The exercise » Output exactly the lines from the line containing "How many purple stars are there?" through the line containing "What is the", inclusive, and omit any pictures.

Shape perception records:

================

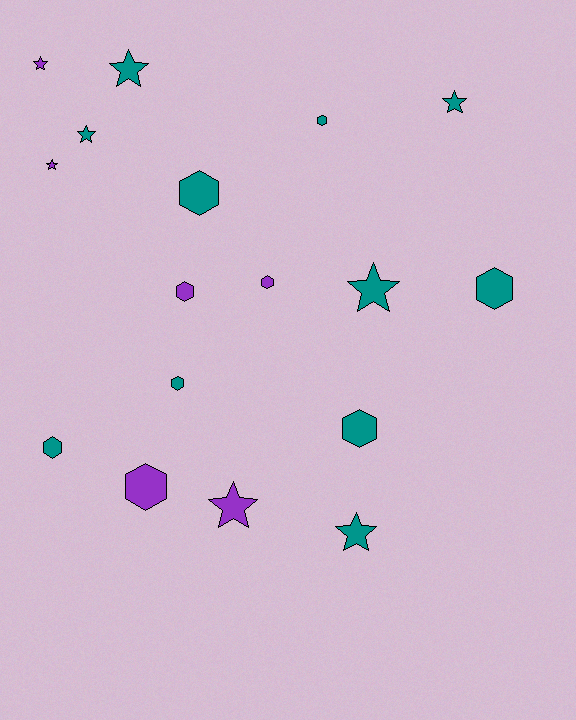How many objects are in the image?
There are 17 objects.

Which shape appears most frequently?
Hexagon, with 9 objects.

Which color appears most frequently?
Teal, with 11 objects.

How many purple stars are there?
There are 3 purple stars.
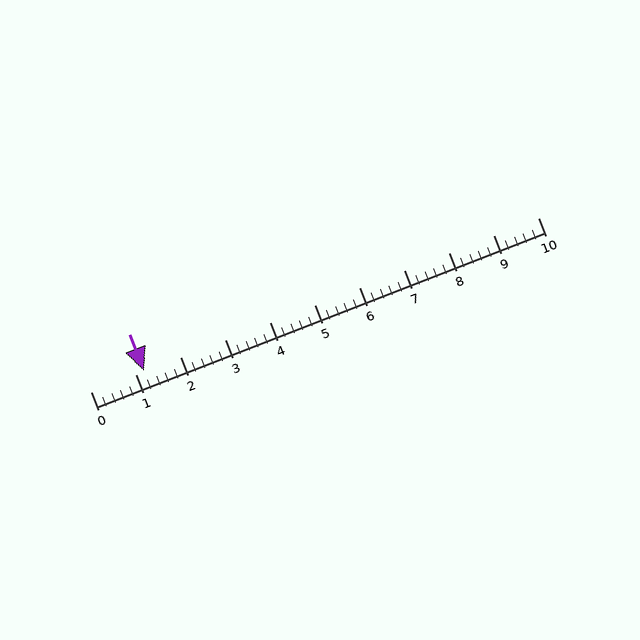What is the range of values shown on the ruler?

================

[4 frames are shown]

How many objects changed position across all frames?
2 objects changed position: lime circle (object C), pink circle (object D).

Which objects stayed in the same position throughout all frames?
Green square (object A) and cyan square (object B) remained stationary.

================

Right answer »
How many purple stars are there?
There are 3 purple stars.
What is the range of values shown on the ruler?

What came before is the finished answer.